_MATERIAL PROVIDED_
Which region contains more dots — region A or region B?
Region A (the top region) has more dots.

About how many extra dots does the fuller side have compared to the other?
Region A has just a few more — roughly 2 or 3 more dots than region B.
--
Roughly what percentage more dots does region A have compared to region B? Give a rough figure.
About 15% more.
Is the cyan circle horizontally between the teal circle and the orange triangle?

_WRITTEN REQUEST_
Using the entries shown above, reproduce verbatim the lines from the line bearing "Roughly what percentage" to the line bearing "Is the cyan", inclusive.

_RESULT_
Roughly what percentage more dots does region A have compared to region B? Give a rough figure.
About 15% more.
Is the cyan circle horizontally between the teal circle and the orange triangle?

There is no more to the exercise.